WHAT YOU SHOULD DO >> Give back only the lines from the one with "Which option should" through the last line of the data, exactly as they appear.

── DATA FOR THIS TASK ──

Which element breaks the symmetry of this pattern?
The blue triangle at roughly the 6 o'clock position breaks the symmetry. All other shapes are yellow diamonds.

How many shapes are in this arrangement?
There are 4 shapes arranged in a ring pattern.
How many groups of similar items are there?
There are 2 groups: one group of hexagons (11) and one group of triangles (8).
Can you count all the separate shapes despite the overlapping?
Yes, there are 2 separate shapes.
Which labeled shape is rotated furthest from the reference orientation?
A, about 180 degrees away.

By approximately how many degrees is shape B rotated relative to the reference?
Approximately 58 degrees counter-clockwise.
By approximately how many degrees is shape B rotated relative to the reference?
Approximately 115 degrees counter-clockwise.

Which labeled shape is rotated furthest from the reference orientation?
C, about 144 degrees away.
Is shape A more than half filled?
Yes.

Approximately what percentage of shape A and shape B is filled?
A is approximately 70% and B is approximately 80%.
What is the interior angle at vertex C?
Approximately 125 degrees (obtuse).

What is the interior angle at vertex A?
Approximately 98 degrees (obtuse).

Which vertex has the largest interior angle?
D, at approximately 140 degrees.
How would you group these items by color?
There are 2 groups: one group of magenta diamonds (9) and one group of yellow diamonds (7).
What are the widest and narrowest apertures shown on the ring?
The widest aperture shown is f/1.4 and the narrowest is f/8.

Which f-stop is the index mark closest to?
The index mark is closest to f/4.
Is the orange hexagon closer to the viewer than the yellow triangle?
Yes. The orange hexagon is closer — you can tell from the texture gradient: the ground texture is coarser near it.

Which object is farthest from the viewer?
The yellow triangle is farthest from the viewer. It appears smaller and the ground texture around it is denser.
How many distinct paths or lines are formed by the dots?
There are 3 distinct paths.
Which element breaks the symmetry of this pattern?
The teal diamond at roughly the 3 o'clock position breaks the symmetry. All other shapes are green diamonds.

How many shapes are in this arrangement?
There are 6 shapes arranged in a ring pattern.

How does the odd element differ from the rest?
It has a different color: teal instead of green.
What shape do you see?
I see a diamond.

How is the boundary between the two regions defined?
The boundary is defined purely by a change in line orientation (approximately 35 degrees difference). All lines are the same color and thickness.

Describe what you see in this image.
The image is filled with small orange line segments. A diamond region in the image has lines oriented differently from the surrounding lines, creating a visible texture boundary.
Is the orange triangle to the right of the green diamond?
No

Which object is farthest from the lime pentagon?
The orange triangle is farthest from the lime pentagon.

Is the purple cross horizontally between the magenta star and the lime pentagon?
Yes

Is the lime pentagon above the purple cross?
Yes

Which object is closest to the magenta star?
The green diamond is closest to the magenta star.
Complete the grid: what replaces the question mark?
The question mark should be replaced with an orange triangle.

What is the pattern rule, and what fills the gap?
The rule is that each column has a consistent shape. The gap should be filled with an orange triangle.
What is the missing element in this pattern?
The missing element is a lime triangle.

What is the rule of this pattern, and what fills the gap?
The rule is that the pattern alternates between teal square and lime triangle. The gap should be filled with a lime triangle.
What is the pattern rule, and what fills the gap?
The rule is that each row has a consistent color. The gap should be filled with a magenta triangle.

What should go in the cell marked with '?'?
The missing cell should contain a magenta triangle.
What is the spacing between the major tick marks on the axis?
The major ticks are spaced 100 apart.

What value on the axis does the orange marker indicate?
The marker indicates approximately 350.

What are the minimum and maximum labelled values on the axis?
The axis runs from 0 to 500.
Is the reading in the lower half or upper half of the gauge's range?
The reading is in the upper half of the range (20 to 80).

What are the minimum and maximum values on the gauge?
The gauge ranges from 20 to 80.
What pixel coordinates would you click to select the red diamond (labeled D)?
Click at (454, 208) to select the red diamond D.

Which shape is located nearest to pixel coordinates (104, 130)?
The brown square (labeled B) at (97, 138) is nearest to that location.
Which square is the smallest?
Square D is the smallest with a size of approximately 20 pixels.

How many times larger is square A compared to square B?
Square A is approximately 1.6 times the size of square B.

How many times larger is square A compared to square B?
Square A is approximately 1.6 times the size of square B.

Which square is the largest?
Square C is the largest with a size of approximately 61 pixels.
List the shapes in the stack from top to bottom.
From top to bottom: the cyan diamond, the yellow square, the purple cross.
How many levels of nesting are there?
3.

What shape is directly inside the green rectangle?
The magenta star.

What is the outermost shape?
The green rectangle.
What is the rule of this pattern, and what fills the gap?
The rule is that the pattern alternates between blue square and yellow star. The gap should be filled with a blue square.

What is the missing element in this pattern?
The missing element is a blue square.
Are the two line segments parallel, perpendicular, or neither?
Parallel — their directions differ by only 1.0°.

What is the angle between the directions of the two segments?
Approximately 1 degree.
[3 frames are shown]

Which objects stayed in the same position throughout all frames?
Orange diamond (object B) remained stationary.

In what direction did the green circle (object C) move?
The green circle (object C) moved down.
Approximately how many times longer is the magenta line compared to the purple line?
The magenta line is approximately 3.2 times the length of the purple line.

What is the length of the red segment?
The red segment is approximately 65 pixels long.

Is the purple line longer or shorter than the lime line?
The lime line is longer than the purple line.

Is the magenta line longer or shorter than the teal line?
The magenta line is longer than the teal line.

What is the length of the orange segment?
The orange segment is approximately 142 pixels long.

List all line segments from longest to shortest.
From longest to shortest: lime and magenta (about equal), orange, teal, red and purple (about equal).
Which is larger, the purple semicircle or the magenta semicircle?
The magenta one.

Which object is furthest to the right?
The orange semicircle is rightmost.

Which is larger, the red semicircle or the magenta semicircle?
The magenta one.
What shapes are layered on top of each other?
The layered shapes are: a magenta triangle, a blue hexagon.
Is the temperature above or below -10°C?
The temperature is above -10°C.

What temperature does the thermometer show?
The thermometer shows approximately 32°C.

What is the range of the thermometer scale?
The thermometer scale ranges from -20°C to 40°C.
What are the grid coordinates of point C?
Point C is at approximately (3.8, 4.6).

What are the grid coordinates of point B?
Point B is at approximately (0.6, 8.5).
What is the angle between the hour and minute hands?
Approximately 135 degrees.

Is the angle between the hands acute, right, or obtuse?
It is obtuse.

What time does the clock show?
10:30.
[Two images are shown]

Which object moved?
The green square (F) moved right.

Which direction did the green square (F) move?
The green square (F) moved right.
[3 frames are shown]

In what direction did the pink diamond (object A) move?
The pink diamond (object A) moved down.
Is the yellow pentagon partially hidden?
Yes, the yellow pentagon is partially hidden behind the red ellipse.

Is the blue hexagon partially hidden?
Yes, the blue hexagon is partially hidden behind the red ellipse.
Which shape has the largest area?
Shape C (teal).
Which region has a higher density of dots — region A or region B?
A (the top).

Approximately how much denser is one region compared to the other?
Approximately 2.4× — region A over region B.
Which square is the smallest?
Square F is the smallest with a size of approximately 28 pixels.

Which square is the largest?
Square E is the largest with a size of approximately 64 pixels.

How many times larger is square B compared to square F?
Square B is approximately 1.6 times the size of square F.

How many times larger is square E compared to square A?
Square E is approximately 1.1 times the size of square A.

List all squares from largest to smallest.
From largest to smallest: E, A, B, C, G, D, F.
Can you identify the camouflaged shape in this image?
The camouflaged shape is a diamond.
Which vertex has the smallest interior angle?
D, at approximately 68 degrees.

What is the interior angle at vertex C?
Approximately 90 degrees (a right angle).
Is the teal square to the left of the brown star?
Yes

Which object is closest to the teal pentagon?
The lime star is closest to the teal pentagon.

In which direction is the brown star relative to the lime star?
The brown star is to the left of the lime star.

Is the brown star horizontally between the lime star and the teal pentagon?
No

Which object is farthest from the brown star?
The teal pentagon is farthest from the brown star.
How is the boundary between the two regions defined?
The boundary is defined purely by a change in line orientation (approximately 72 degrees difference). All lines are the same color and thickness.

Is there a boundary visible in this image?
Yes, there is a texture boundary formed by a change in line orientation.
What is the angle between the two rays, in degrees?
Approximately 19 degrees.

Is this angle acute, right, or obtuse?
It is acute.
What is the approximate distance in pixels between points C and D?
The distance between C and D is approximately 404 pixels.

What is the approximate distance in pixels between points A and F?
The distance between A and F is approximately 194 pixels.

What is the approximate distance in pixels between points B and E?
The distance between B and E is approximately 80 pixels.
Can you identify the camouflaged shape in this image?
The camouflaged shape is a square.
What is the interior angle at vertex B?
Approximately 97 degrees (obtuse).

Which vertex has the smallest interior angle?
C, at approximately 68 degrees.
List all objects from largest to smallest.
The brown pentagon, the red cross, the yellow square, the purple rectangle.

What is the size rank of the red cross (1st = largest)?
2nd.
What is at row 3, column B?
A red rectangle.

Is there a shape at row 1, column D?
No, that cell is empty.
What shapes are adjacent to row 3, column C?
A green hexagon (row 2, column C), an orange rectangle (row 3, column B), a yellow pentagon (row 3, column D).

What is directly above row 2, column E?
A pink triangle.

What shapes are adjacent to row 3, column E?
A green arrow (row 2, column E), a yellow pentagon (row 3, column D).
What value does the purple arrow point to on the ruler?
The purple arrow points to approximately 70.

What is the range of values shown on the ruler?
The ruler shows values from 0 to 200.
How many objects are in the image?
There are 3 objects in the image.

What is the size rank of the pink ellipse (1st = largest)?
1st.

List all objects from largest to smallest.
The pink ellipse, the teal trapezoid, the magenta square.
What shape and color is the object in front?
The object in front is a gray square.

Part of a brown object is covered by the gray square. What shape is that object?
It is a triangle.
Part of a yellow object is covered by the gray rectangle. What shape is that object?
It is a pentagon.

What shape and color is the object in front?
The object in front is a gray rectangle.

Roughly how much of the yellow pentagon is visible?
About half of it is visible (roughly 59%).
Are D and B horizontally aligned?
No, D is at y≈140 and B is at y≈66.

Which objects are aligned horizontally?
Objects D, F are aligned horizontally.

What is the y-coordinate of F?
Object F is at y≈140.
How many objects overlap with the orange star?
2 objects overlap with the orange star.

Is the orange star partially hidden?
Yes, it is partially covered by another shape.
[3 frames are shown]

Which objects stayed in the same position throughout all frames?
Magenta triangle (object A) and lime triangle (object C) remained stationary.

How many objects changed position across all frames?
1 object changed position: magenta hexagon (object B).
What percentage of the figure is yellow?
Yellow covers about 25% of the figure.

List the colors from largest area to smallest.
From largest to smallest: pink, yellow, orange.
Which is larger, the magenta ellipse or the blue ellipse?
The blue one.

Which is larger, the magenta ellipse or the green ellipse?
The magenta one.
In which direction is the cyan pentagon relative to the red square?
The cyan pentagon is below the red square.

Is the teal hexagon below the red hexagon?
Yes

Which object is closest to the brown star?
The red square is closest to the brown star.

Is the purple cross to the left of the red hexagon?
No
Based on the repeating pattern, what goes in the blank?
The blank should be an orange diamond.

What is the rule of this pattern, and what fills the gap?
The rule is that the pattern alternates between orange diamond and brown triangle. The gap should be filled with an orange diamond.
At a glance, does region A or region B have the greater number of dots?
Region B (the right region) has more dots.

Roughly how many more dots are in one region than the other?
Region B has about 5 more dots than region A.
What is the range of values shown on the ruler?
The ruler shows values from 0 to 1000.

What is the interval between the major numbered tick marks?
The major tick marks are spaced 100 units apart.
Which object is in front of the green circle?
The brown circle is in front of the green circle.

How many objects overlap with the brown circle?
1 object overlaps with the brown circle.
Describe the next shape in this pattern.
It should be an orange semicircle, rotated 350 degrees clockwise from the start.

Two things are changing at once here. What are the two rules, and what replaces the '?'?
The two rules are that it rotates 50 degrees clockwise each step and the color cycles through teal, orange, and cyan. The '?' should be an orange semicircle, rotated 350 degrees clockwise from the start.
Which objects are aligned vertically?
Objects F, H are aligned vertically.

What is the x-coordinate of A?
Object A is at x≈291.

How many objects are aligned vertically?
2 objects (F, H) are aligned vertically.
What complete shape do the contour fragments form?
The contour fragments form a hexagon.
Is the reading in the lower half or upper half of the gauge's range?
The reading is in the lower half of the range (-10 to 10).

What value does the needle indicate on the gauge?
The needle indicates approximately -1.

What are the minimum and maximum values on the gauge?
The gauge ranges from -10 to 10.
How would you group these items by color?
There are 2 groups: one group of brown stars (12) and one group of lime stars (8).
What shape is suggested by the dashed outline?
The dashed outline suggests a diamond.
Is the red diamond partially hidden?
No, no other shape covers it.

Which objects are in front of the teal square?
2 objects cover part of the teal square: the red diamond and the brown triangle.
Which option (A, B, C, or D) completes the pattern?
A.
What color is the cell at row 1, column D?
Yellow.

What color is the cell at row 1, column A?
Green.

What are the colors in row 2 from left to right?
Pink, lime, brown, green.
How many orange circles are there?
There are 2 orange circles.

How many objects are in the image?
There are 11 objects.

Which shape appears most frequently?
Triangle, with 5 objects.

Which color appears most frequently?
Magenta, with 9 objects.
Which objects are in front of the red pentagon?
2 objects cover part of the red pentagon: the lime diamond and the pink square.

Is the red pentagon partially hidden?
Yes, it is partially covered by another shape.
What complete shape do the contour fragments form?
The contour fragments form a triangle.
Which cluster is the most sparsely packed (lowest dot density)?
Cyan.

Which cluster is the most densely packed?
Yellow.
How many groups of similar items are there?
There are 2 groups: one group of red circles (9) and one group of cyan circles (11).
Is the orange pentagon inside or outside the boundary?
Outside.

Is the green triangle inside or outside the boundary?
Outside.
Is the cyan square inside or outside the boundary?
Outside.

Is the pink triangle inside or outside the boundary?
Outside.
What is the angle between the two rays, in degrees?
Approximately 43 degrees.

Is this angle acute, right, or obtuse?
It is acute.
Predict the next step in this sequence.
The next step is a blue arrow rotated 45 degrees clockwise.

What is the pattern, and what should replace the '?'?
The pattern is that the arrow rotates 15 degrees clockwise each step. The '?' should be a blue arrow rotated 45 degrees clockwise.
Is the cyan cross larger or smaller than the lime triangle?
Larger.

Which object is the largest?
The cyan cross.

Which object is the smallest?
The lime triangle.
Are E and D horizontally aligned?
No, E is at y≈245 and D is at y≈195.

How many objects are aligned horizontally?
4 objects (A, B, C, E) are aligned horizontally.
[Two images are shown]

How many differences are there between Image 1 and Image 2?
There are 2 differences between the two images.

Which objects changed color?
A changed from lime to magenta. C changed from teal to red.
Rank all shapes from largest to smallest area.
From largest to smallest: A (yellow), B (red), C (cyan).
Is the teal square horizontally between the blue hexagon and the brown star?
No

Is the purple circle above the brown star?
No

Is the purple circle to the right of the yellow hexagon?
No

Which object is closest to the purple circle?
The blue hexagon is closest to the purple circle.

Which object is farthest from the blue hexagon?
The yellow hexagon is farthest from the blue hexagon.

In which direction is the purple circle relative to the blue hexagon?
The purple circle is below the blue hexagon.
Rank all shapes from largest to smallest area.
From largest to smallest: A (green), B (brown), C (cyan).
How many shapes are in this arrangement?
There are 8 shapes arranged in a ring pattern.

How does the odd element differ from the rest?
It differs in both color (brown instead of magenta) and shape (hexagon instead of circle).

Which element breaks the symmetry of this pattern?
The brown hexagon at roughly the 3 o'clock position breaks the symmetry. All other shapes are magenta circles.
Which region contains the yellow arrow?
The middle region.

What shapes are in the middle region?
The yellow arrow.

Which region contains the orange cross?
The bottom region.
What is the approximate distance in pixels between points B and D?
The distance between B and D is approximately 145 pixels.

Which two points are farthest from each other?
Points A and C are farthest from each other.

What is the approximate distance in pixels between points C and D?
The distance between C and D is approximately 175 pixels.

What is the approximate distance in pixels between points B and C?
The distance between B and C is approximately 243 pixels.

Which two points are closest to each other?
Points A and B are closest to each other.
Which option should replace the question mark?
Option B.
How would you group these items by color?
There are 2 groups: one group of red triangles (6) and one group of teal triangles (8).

───

SOLUTION TO THIS EXERCISE >>
Which option should replace the question mark?
Option B.
How would you group these items by color?
There are 2 groups: one group of red triangles (6) and one group of teal triangles (8).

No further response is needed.